Do this: Every record should be written out exactly, with the pictures left out.

Stored records:
+---+
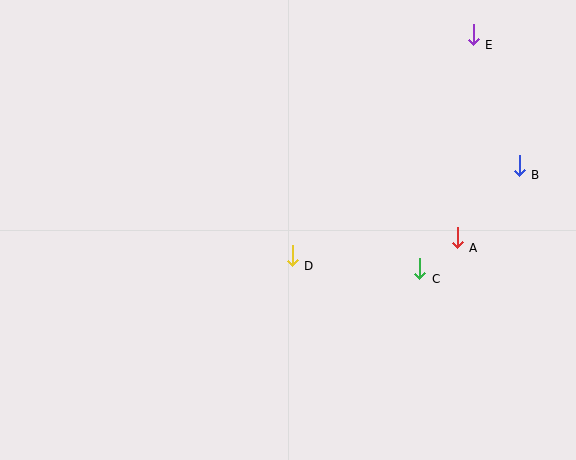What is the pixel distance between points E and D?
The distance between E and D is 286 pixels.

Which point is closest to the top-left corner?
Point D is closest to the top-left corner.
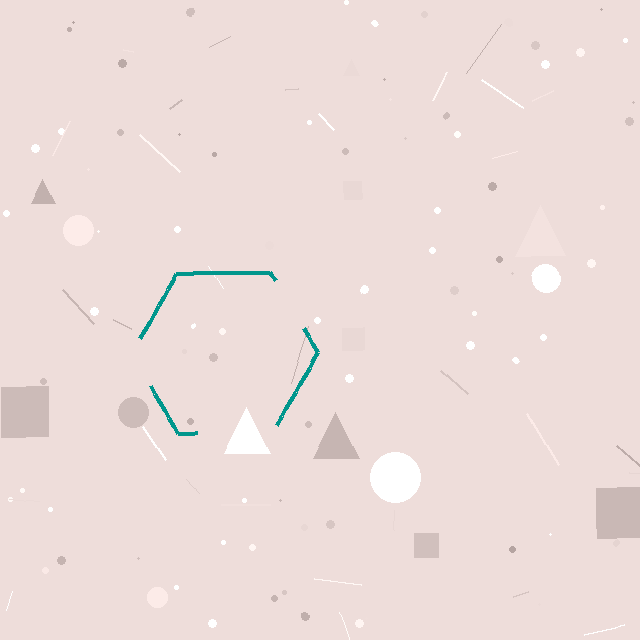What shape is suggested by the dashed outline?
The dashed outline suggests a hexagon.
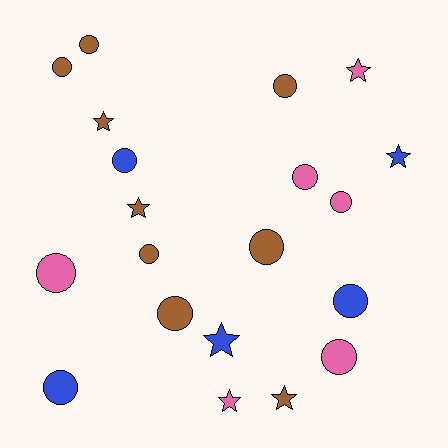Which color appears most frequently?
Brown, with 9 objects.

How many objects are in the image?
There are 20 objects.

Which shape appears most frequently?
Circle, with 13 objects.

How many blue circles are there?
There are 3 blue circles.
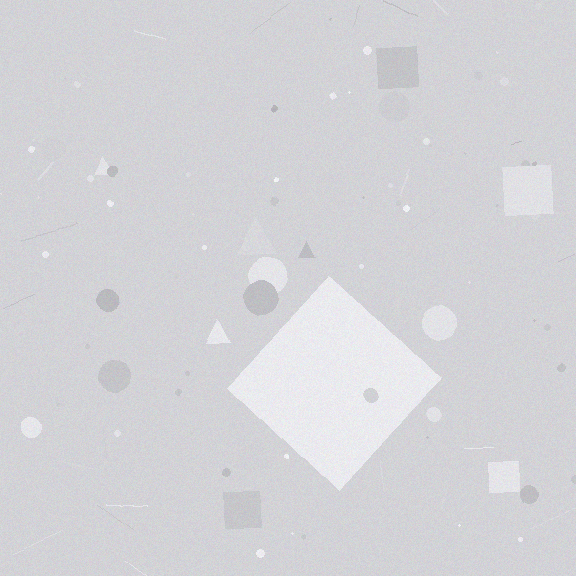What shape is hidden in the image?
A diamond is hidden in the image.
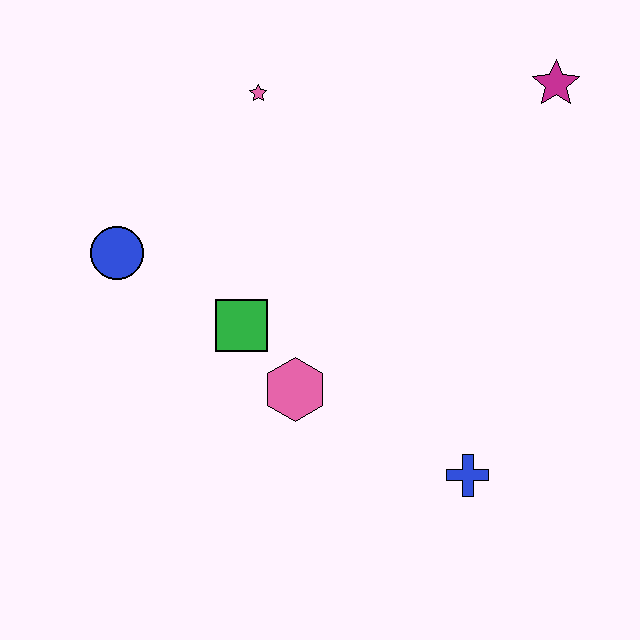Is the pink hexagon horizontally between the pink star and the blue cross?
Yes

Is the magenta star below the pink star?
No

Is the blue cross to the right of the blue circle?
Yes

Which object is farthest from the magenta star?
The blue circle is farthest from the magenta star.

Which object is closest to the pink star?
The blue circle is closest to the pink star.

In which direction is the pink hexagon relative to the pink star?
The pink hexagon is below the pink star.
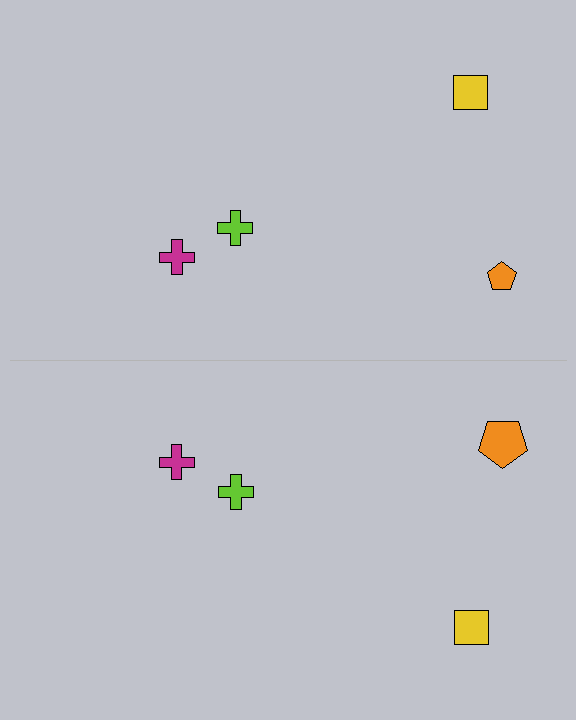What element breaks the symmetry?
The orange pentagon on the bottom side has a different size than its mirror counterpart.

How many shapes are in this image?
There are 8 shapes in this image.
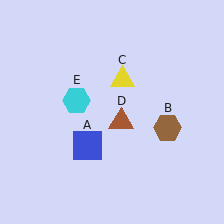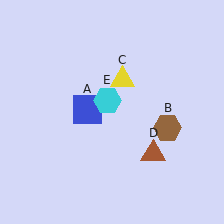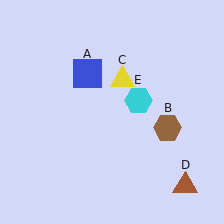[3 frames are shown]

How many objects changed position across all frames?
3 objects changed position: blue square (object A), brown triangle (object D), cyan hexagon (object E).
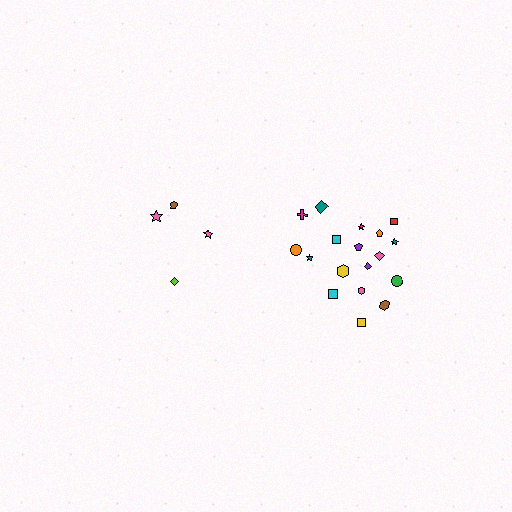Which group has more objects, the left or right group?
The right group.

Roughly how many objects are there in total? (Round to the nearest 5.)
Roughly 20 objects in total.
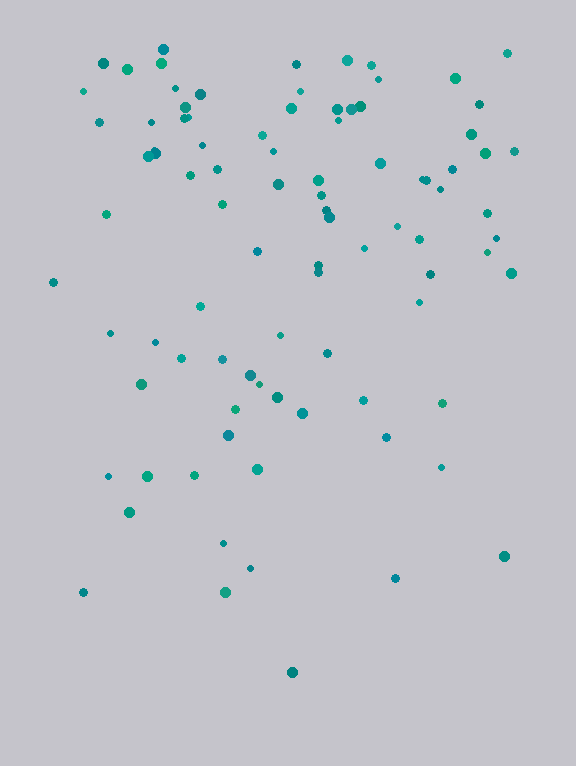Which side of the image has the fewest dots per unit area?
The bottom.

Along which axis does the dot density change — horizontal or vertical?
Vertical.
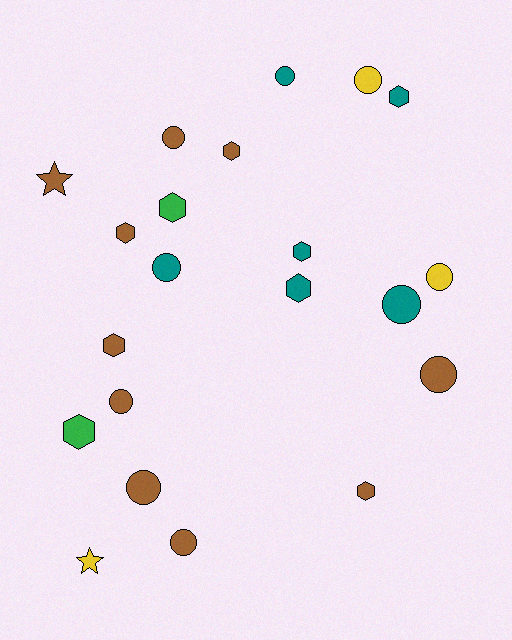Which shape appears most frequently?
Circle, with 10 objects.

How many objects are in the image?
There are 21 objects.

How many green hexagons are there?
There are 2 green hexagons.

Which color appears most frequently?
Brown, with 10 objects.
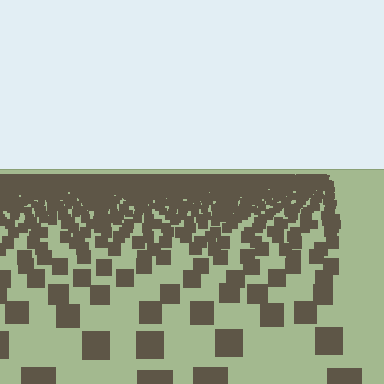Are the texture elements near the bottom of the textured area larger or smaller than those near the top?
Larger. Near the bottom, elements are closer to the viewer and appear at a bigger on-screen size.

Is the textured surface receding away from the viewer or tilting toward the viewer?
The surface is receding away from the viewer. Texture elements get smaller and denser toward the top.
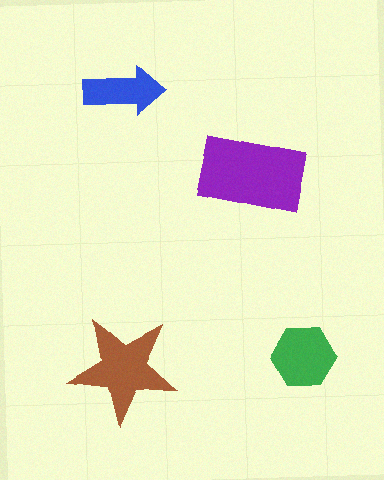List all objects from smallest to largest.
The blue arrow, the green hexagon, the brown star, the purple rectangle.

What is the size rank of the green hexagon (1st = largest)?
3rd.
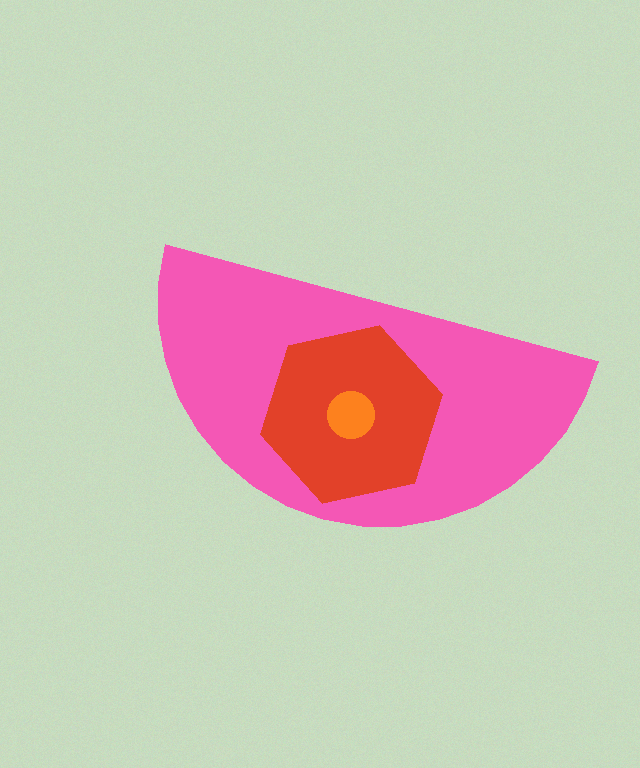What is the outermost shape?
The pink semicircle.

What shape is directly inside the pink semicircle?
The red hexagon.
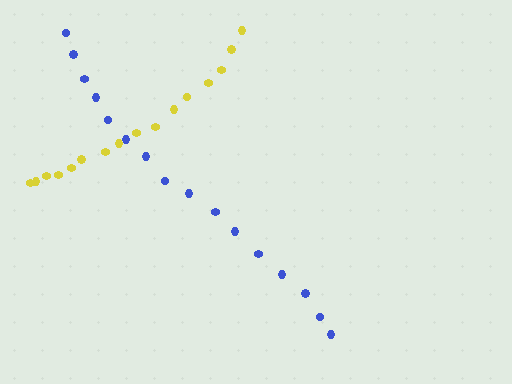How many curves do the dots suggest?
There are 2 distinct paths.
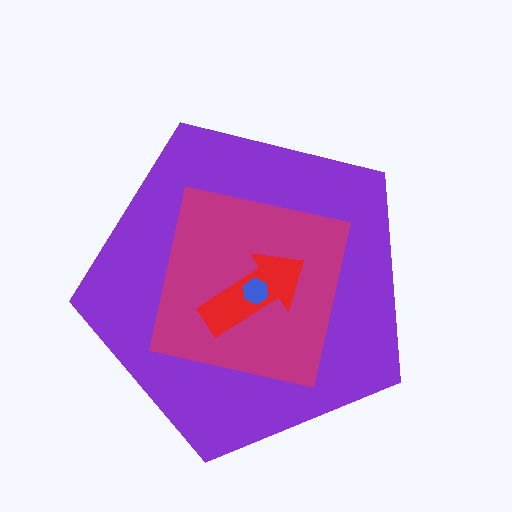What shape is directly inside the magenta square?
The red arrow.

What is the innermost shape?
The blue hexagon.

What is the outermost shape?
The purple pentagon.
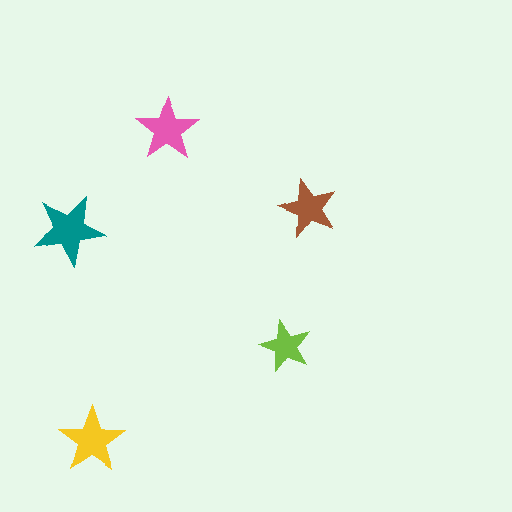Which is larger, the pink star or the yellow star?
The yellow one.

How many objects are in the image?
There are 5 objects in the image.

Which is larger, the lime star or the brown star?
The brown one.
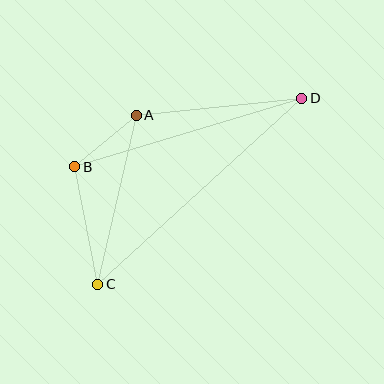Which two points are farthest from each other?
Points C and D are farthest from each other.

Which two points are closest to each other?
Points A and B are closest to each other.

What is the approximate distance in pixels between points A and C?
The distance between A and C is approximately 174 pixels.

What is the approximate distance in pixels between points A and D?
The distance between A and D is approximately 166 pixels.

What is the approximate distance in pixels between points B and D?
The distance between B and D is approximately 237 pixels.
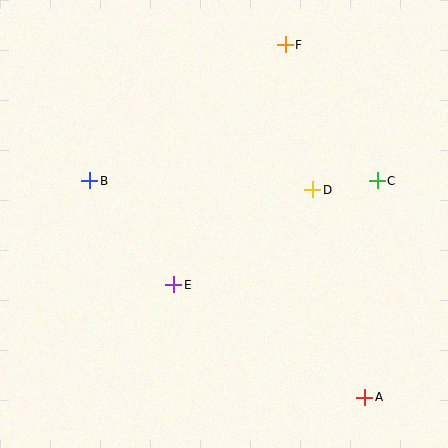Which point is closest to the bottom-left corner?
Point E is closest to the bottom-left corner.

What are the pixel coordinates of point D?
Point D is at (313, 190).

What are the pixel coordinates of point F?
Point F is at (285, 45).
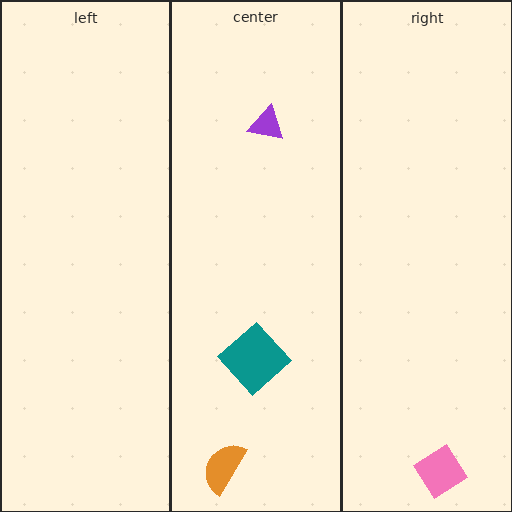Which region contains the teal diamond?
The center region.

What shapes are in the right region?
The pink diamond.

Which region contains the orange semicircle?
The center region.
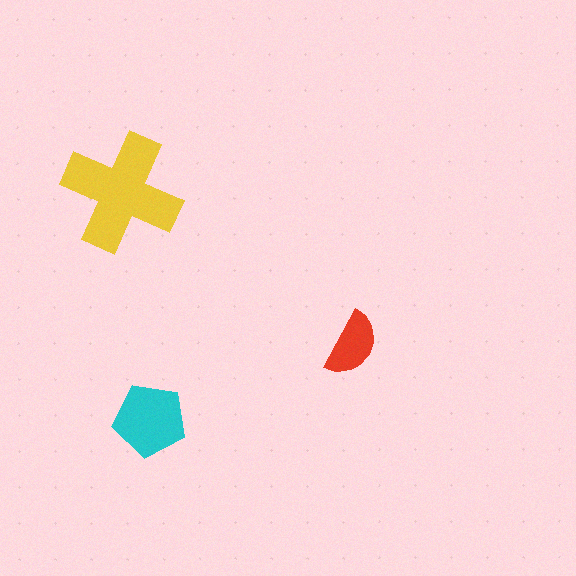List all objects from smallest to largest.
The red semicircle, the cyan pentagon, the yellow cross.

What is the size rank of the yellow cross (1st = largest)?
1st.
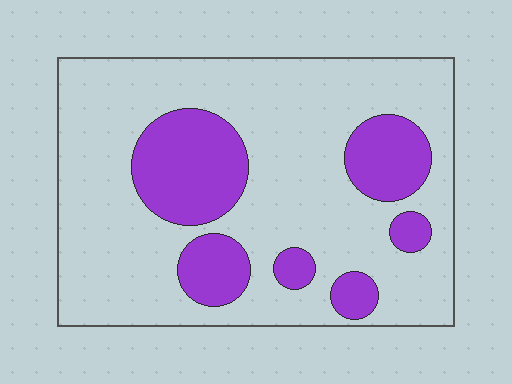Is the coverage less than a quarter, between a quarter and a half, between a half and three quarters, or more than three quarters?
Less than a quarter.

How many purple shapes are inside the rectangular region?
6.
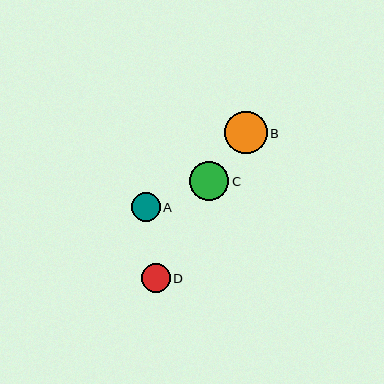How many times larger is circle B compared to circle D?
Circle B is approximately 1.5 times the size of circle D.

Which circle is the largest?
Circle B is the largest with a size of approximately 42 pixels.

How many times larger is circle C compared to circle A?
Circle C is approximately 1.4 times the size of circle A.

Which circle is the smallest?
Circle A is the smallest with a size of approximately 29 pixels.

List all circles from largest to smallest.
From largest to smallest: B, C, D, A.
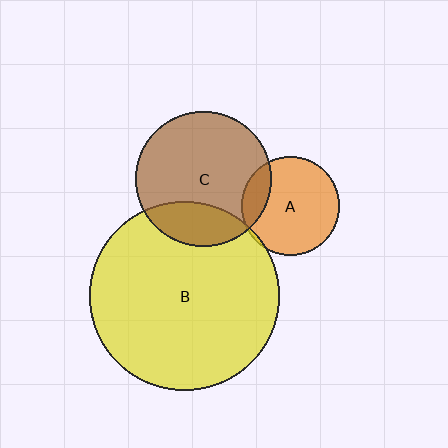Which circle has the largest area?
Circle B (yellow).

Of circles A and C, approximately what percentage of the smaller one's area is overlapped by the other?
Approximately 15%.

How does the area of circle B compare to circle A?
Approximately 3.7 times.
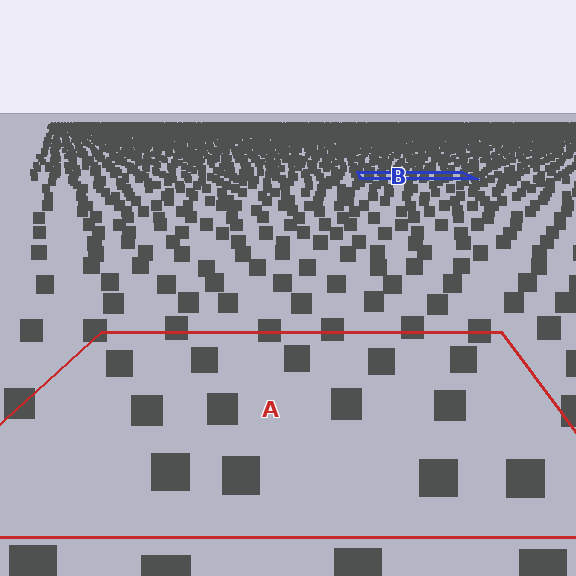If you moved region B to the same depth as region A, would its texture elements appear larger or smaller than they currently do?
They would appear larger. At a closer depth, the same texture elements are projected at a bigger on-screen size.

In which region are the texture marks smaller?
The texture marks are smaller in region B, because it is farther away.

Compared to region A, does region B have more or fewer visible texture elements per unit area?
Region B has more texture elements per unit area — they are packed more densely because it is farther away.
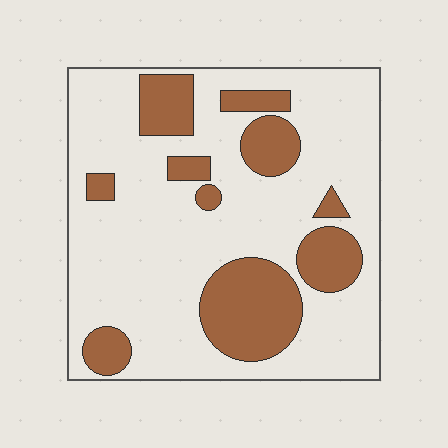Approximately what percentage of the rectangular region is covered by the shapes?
+---+
Correct response:
What is the pixel distance between points E and D?
The distance between E and D is 286 pixels.

Which point is closest to the top-left corner?
Point D is closest to the top-left corner.
What shape is suggested by the dashed outline?
The dashed outline suggests a hexagon.
Which color appears most frequently?
Brown, with 9 objects.

How many objects are in the image?
There are 20 objects.

Which shape appears most frequently?
Circle, with 13 objects.

How many blue circles are there?
There are 3 blue circles.
What shape is hidden in the image?
A diamond is hidden in the image.
Is the pink hexagon horizontally between the pink star and the blue cross?
Yes

Is the magenta star below the pink star?
No

Is the blue cross to the right of the blue circle?
Yes

Which object is farthest from the magenta star?
The blue circle is farthest from the magenta star.

Which object is closest to the pink star?
The blue circle is closest to the pink star.

In which direction is the pink hexagon relative to the pink star?
The pink hexagon is below the pink star.
What element breaks the symmetry?
The orange pentagon on the bottom side has a different size than its mirror counterpart.

How many shapes are in this image?
There are 8 shapes in this image.
[3 frames are shown]

How many objects changed position across all frames?
3 objects changed position: blue square (object A), brown triangle (object D), cyan hexagon (object E).
Which group has more objects, the left or right group?
The right group.

Roughly how many objects are there in total? (Round to the nearest 5.)
Roughly 20 objects in total.
Which side of the image has the fewest dots per unit area?
The bottom.

Along which axis does the dot density change — horizontal or vertical?
Vertical.
Which shape appears most frequently?
Circle, with 10 objects.

How many objects are in the image?
There are 21 objects.

How many green hexagons are there?
There are 2 green hexagons.

Which color appears most frequently?
Brown, with 10 objects.
Are the texture elements near the bottom of the textured area larger or smaller than those near the top?
Larger. Near the bottom, elements are closer to the viewer and appear at a bigger on-screen size.

Is the textured surface receding away from the viewer or tilting toward the viewer?
The surface is receding away from the viewer. Texture elements get smaller and denser toward the top.
List all objects from smallest to largest.
The blue arrow, the green hexagon, the brown star, the purple rectangle.

What is the size rank of the green hexagon (1st = largest)?
3rd.
What is the outermost shape?
The pink semicircle.

What shape is directly inside the pink semicircle?
The red hexagon.
How many curves do the dots suggest?
There are 2 distinct paths.
What shape is directly inside the magenta square?
The red arrow.

What is the innermost shape?
The blue hexagon.

What is the outermost shape?
The purple pentagon.
Which is larger, the pink star or the yellow star?
The yellow one.

How many objects are in the image?
There are 5 objects in the image.

Which is larger, the lime star or the brown star?
The brown one.
Which two points are farthest from each other?
Points C and D are farthest from each other.

Which two points are closest to each other?
Points A and B are closest to each other.

What is the approximate distance in pixels between points A and C?
The distance between A and C is approximately 174 pixels.

What is the approximate distance in pixels between points A and D?
The distance between A and D is approximately 166 pixels.

What is the approximate distance in pixels between points B and D?
The distance between B and D is approximately 237 pixels.
Which point is closest to the bottom-left corner?
Point E is closest to the bottom-left corner.

What are the pixel coordinates of point D?
Point D is at (313, 190).

What are the pixel coordinates of point F?
Point F is at (285, 45).
Which region contains the teal diamond?
The center region.

What shapes are in the right region?
The pink diamond.

Which region contains the orange semicircle?
The center region.
List all objects from smallest to largest.
The red semicircle, the cyan pentagon, the yellow cross.

What is the size rank of the yellow cross (1st = largest)?
1st.
Is the coverage less than a quarter, between a quarter and a half, between a half and three quarters, or more than three quarters?
Less than a quarter.

How many purple shapes are inside the rectangular region?
6.
How many times larger is circle B compared to circle D?
Circle B is approximately 1.5 times the size of circle D.

Which circle is the largest?
Circle B is the largest with a size of approximately 42 pixels.

How many times larger is circle C compared to circle A?
Circle C is approximately 1.4 times the size of circle A.

Which circle is the smallest?
Circle A is the smallest with a size of approximately 29 pixels.

List all circles from largest to smallest.
From largest to smallest: B, C, D, A.
Which circle has the largest area?
Circle B (yellow).

Of circles A and C, approximately what percentage of the smaller one's area is overlapped by the other?
Approximately 15%.

How does the area of circle B compare to circle A?
Approximately 3.7 times.
If you moved region B to the same depth as region A, would its texture elements appear larger or smaller than they currently do?
They would appear larger. At a closer depth, the same texture elements are projected at a bigger on-screen size.

In which region are the texture marks smaller?
The texture marks are smaller in region B, because it is farther away.

Compared to region A, does region B have more or fewer visible texture elements per unit area?
Region B has more texture elements per unit area — they are packed more densely because it is farther away.
Approximately what percentage of the rectangular region is covered by the shapes?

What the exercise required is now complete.